- **What is required**
Retype the line where "Is the magenta" appears and each line that follows it down to the last line of the records below. Leave the pictures out.

- **Provided data**
• • • • •

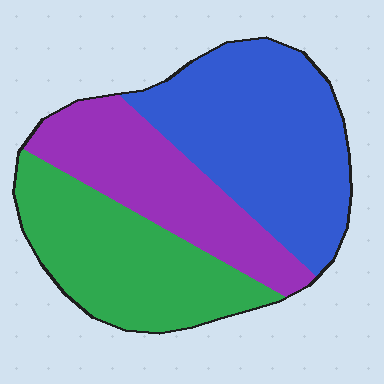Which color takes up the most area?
Blue, at roughly 40%.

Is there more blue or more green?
Blue.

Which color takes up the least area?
Purple, at roughly 25%.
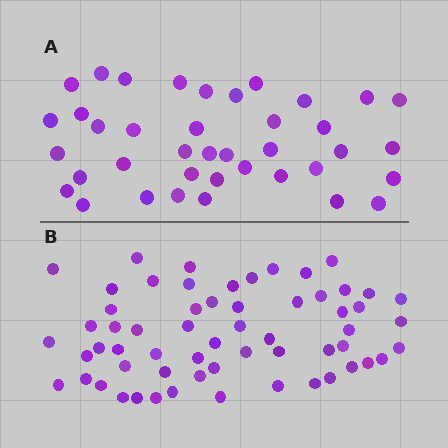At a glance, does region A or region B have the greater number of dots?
Region B (the bottom region) has more dots.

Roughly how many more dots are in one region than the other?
Region B has approximately 20 more dots than region A.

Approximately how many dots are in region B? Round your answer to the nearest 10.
About 60 dots.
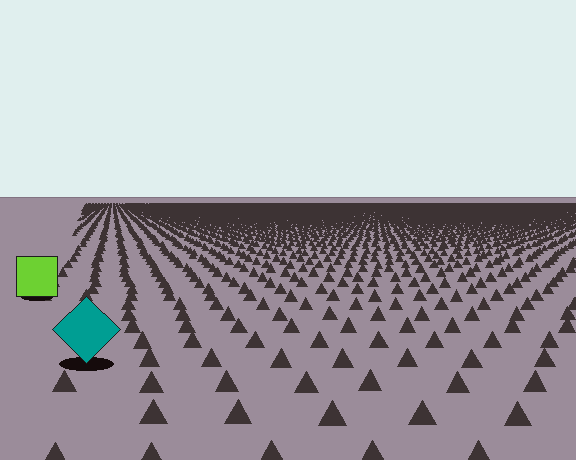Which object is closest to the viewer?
The teal diamond is closest. The texture marks near it are larger and more spread out.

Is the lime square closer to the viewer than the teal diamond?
No. The teal diamond is closer — you can tell from the texture gradient: the ground texture is coarser near it.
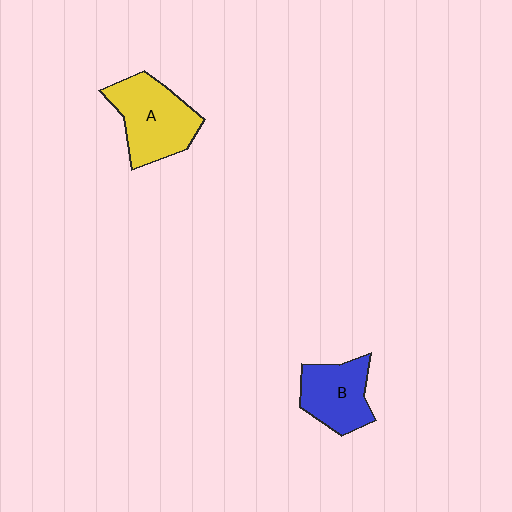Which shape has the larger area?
Shape A (yellow).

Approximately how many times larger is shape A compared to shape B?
Approximately 1.3 times.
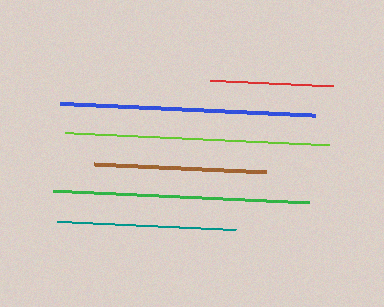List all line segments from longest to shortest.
From longest to shortest: lime, green and blue (about equal), teal and brown (about equal), red.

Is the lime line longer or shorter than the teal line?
The lime line is longer than the teal line.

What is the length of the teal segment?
The teal segment is approximately 179 pixels long.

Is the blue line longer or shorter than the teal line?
The blue line is longer than the teal line.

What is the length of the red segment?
The red segment is approximately 123 pixels long.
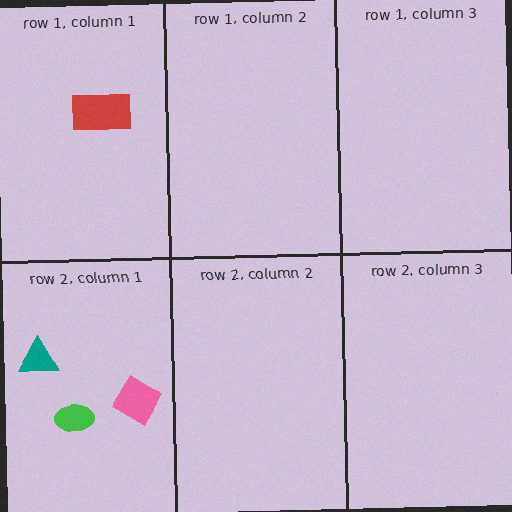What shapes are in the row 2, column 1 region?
The teal triangle, the green ellipse, the pink diamond.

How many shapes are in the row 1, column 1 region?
1.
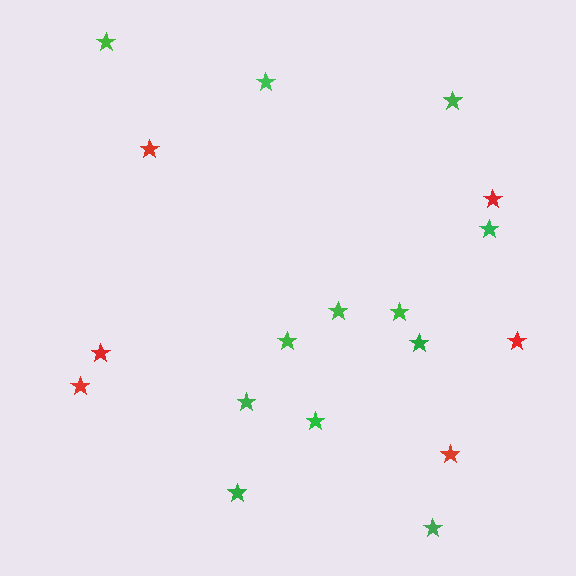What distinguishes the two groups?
There are 2 groups: one group of red stars (6) and one group of green stars (12).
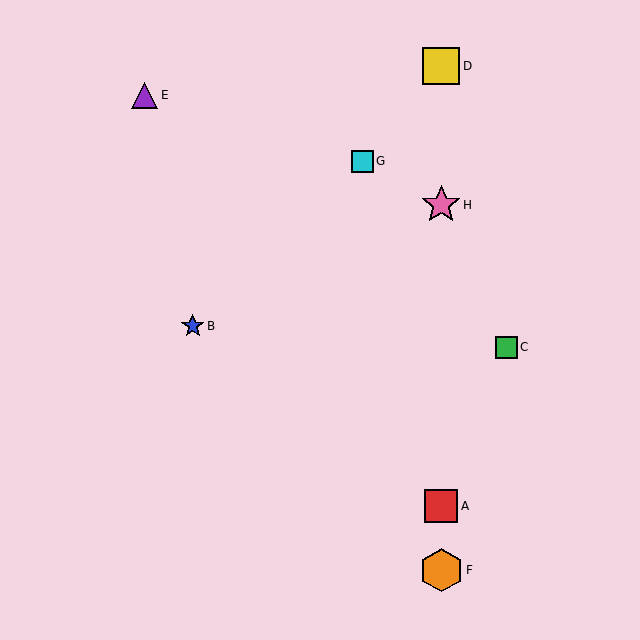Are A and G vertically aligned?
No, A is at x≈441 and G is at x≈363.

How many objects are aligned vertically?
4 objects (A, D, F, H) are aligned vertically.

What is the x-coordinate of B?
Object B is at x≈193.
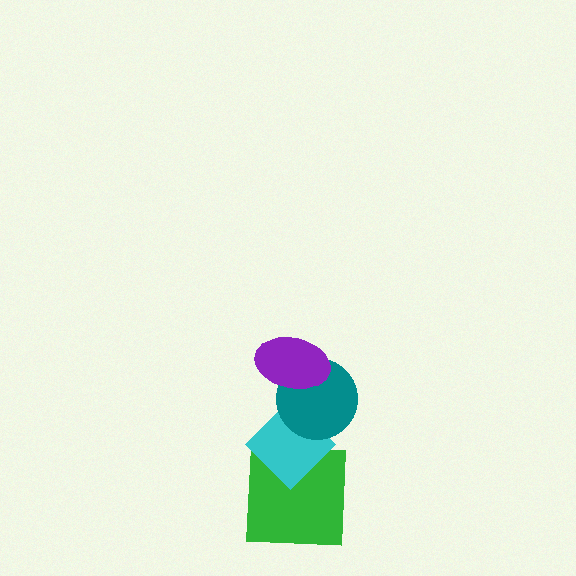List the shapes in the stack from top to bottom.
From top to bottom: the purple ellipse, the teal circle, the cyan diamond, the green square.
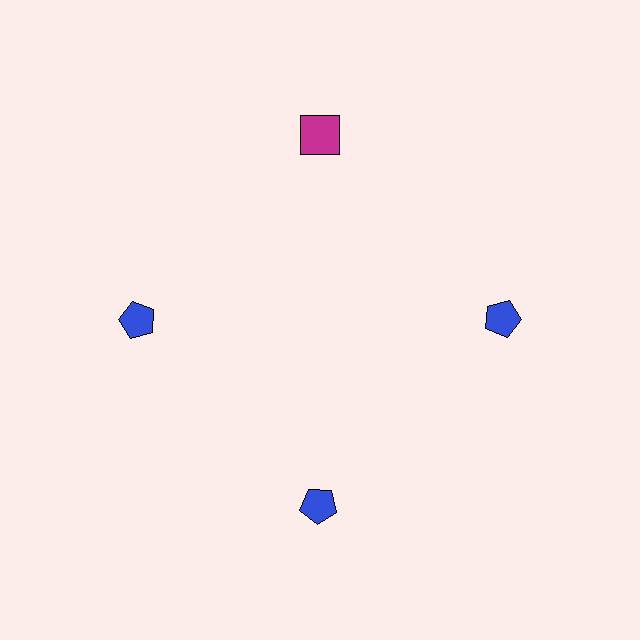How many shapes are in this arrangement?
There are 4 shapes arranged in a ring pattern.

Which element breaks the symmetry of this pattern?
The magenta square at roughly the 12 o'clock position breaks the symmetry. All other shapes are blue pentagons.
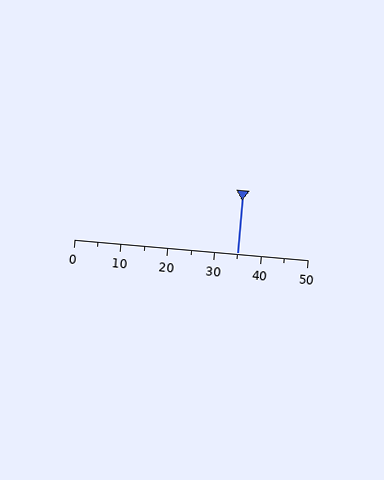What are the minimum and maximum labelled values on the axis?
The axis runs from 0 to 50.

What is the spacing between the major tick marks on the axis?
The major ticks are spaced 10 apart.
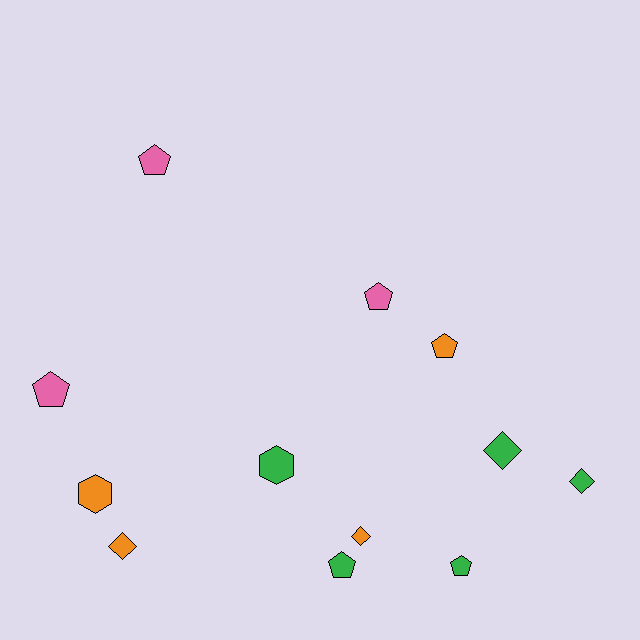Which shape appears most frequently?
Pentagon, with 6 objects.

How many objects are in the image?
There are 12 objects.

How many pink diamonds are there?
There are no pink diamonds.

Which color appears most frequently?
Green, with 5 objects.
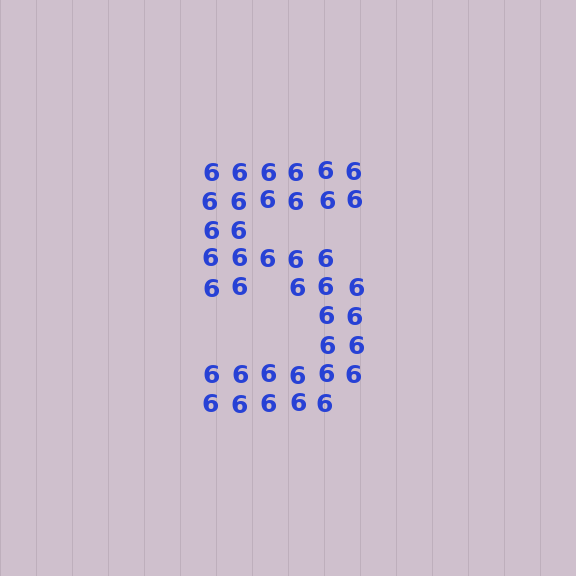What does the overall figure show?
The overall figure shows the digit 5.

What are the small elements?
The small elements are digit 6's.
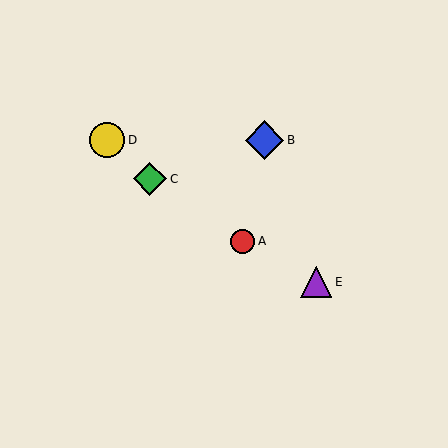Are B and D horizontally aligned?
Yes, both are at y≈140.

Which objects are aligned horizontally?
Objects B, D are aligned horizontally.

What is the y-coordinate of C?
Object C is at y≈179.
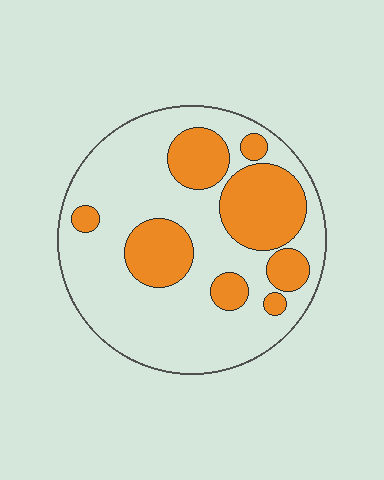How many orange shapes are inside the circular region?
8.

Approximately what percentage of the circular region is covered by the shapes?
Approximately 30%.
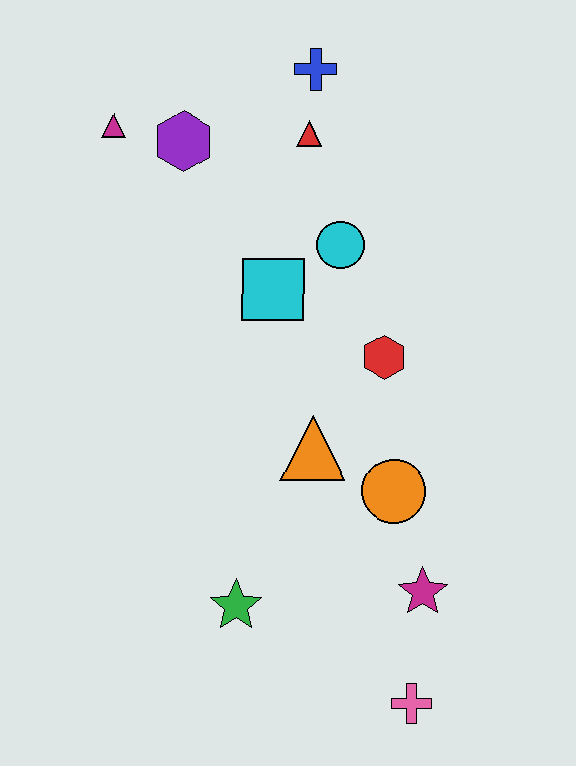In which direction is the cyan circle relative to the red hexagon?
The cyan circle is above the red hexagon.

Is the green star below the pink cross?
No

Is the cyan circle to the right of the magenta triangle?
Yes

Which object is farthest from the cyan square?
The pink cross is farthest from the cyan square.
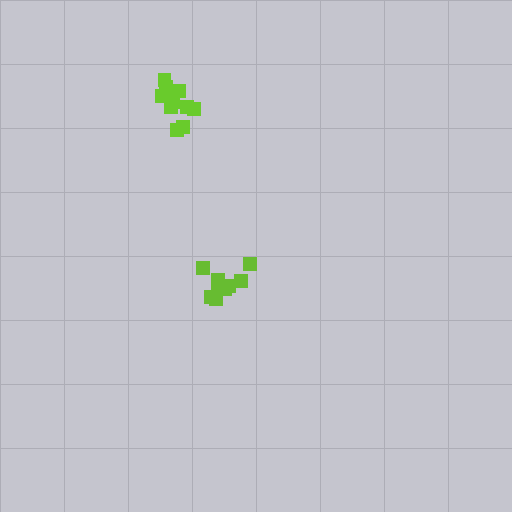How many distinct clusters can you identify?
There are 2 distinct clusters.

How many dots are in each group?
Group 1: 9 dots, Group 2: 11 dots (20 total).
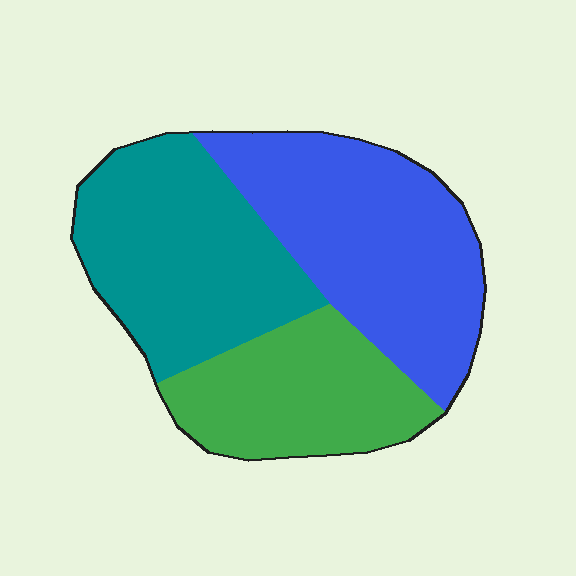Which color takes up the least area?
Green, at roughly 25%.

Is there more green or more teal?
Teal.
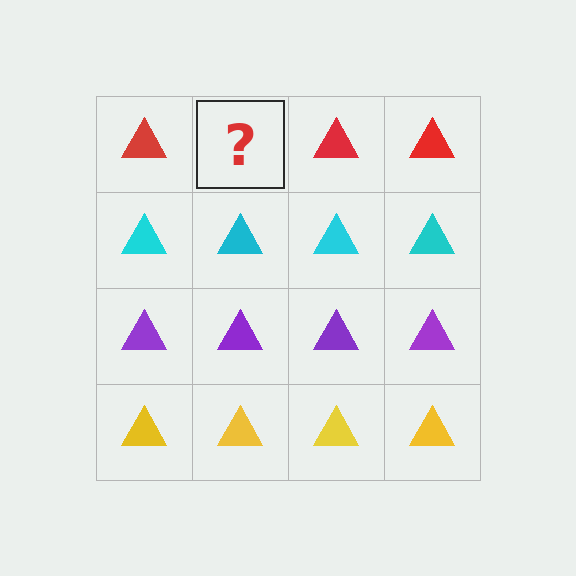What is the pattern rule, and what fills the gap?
The rule is that each row has a consistent color. The gap should be filled with a red triangle.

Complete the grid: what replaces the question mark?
The question mark should be replaced with a red triangle.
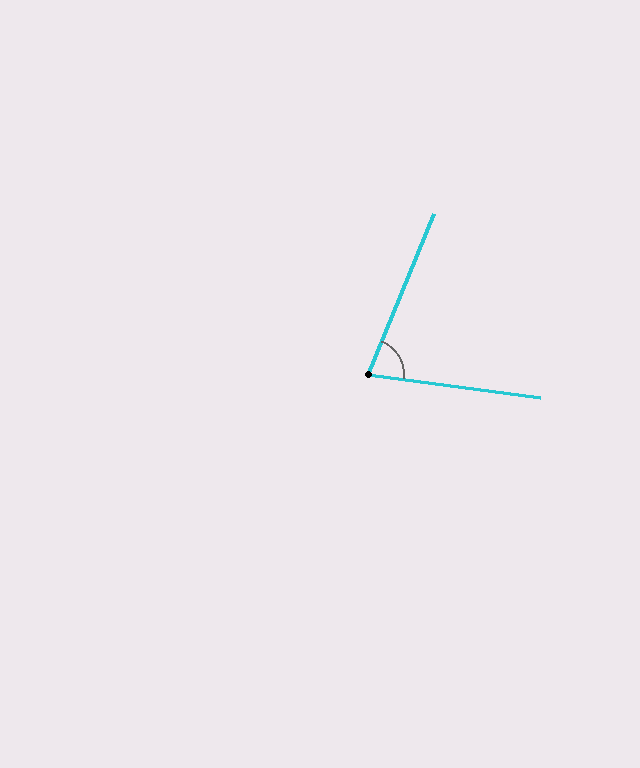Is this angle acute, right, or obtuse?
It is acute.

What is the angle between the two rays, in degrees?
Approximately 75 degrees.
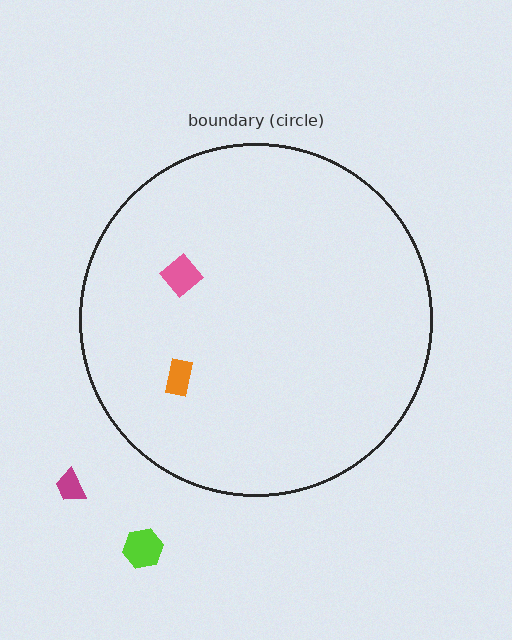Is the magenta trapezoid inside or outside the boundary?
Outside.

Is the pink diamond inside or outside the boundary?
Inside.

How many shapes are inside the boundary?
2 inside, 2 outside.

• • • • •

- **Written response**
Is the magenta trapezoid inside or outside the boundary?
Outside.

Is the pink diamond inside or outside the boundary?
Inside.

How many shapes are inside the boundary?
2 inside, 2 outside.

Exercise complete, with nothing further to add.